Every line from the one holding "How many sides does the illusory shape have?" through the one holding "How does the" should be returned exactly, both included; the pictures should not.

* [THE INPUT]:
◆ ◆ ◆

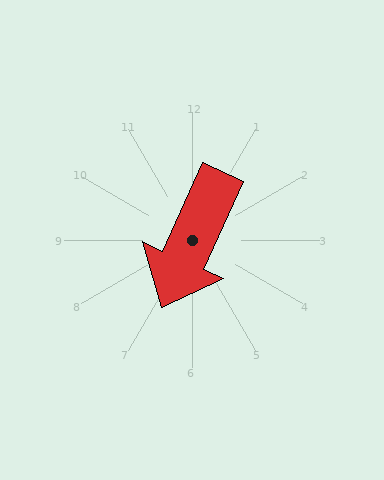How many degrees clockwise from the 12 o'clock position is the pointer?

◆ ◆ ◆

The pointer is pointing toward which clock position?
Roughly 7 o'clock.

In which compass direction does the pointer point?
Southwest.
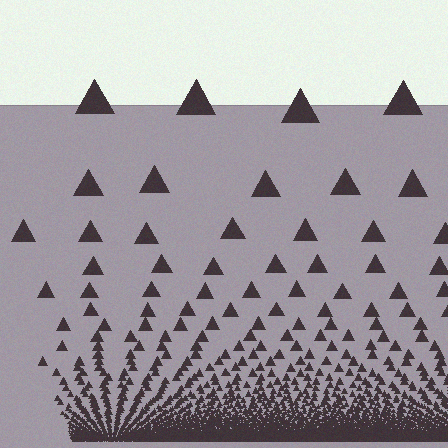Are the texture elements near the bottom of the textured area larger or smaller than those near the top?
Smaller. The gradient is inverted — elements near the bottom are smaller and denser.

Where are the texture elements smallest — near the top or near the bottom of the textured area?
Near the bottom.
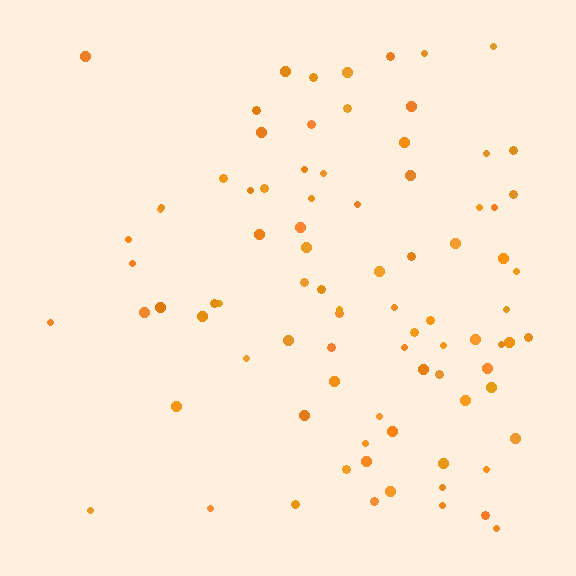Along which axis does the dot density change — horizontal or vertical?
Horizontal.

◆ ◆ ◆

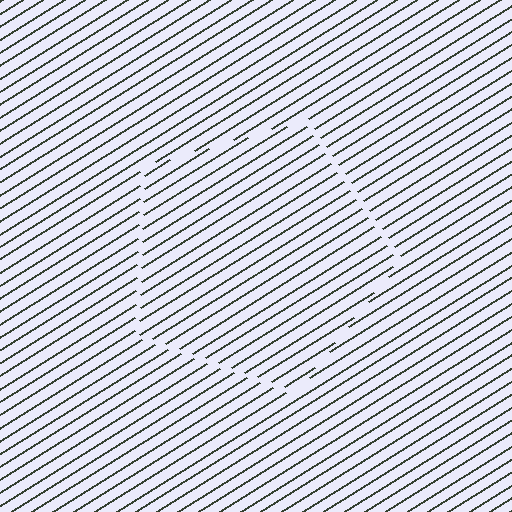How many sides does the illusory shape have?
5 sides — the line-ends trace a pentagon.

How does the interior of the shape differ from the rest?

◆ ◆ ◆

* [THE RESPONSE]:
How many sides does the illusory shape have?
5 sides — the line-ends trace a pentagon.

How does the interior of the shape differ from the rest?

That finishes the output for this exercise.